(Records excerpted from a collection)
——————

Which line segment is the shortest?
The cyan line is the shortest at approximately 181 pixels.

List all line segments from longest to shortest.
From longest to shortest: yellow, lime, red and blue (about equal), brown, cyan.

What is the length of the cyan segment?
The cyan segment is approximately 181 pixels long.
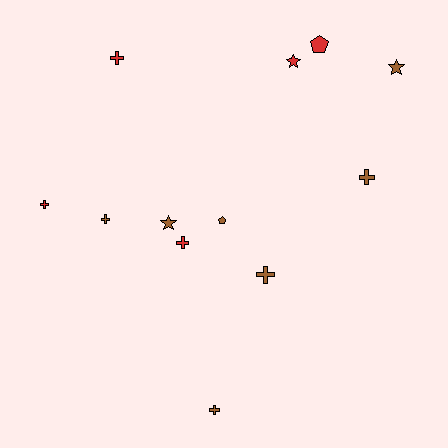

——————

EXERCISE = Keep every word of the data as it is when you write it out, but drop the pictures.

FINAL RESULT =
Which line segment is the shortest?
The cyan line is the shortest at approximately 181 pixels.

List all line segments from longest to shortest.
From longest to shortest: yellow, lime, red and blue (about equal), brown, cyan.

What is the length of the cyan segment?
The cyan segment is approximately 181 pixels long.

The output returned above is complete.